Visual geometry question entries
------------------------
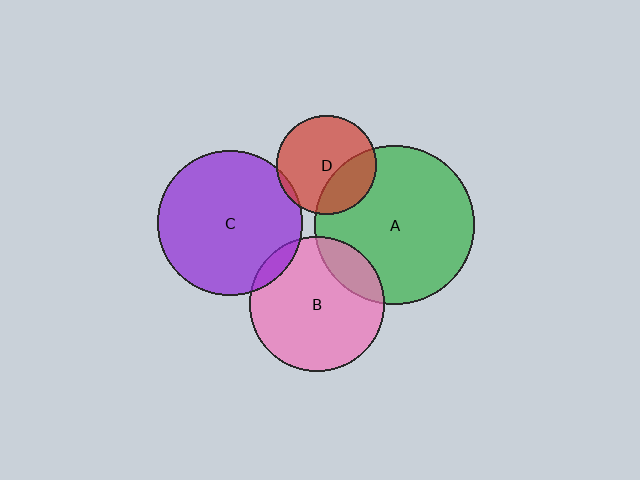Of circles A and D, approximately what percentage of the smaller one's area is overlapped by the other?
Approximately 30%.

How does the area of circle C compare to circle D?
Approximately 2.1 times.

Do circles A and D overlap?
Yes.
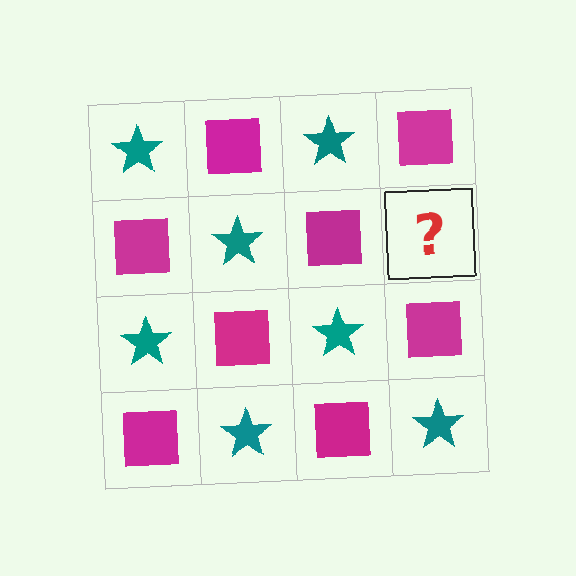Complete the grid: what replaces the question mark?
The question mark should be replaced with a teal star.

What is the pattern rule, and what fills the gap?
The rule is that it alternates teal star and magenta square in a checkerboard pattern. The gap should be filled with a teal star.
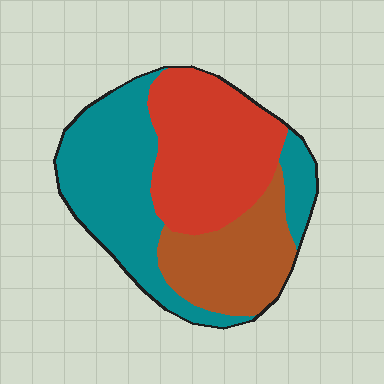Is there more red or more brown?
Red.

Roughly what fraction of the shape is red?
Red covers around 35% of the shape.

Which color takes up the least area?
Brown, at roughly 25%.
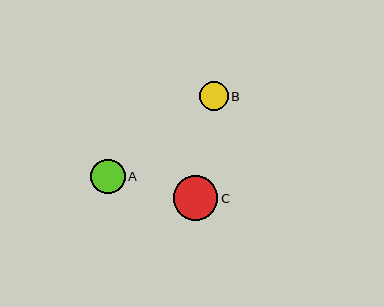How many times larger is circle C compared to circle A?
Circle C is approximately 1.3 times the size of circle A.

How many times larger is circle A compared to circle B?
Circle A is approximately 1.2 times the size of circle B.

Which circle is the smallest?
Circle B is the smallest with a size of approximately 29 pixels.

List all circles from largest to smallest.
From largest to smallest: C, A, B.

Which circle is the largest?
Circle C is the largest with a size of approximately 45 pixels.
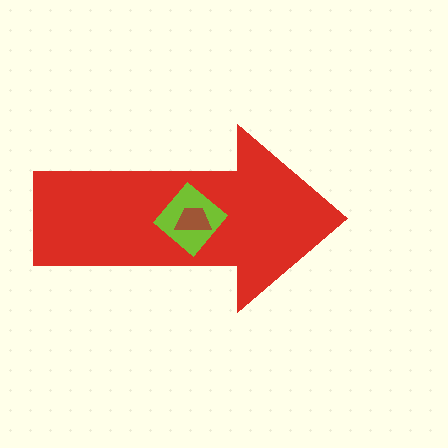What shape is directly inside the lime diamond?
The brown trapezoid.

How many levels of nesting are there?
3.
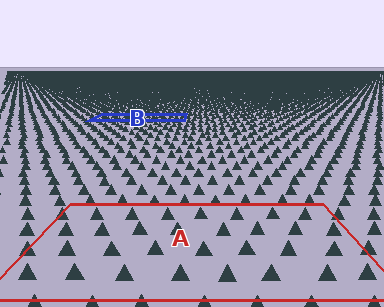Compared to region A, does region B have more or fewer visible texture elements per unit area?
Region B has more texture elements per unit area — they are packed more densely because it is farther away.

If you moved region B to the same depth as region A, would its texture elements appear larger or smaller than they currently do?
They would appear larger. At a closer depth, the same texture elements are projected at a bigger on-screen size.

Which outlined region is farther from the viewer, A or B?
Region B is farther from the viewer — the texture elements inside it appear smaller and more densely packed.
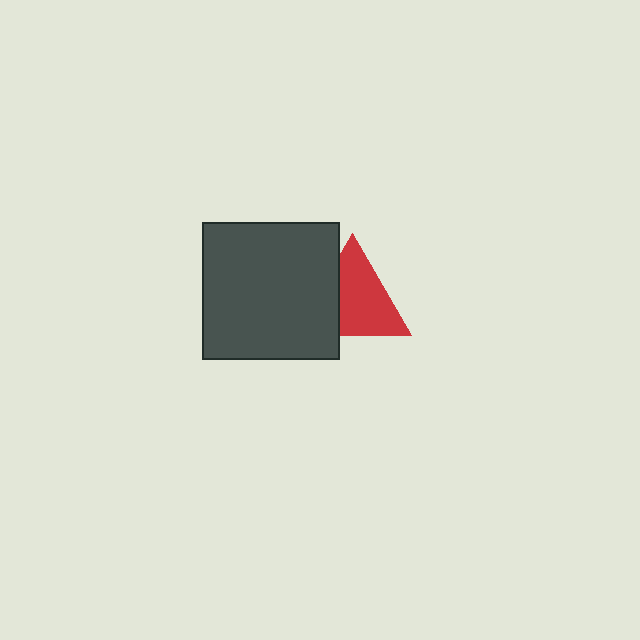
------------------------
Stated exercise: Repeat each entry exactly. Pictures do not belong in the copy.

Exercise response:
Of circles A and D, approximately what percentage of the smaller one's area is overlapped by the other?
Approximately 30%.

How does the area of circle C compare to circle D?
Approximately 2.1 times.

Do circles A and D overlap?
Yes.
Complete the grid: what replaces the question mark?
The question mark should be replaced with a teal star.

What is the pattern rule, and what fills the gap?
The rule is that it alternates teal star and magenta square in a checkerboard pattern. The gap should be filled with a teal star.
Is there more red or more brown?
Red.

Roughly what fraction of the shape is red?
Red covers around 35% of the shape.

Which color takes up the least area?
Brown, at roughly 25%.
How many times larger is circle C compared to circle A?
Circle C is approximately 1.3 times the size of circle A.

How many times larger is circle A compared to circle B?
Circle A is approximately 1.2 times the size of circle B.

Which circle is the smallest?
Circle B is the smallest with a size of approximately 29 pixels.

List all circles from largest to smallest.
From largest to smallest: C, A, B.

Which circle is the largest?
Circle C is the largest with a size of approximately 45 pixels.
What shape is directly inside the lime diamond?
The brown trapezoid.

How many levels of nesting are there?
3.
Compared to region A, does region B have more or fewer visible texture elements per unit area?
Region B has more texture elements per unit area — they are packed more densely because it is farther away.

If you moved region B to the same depth as region A, would its texture elements appear larger or smaller than they currently do?
They would appear larger. At a closer depth, the same texture elements are projected at a bigger on-screen size.

Which outlined region is farther from the viewer, A or B?
Region B is farther from the viewer — the texture elements inside it appear smaller and more densely packed.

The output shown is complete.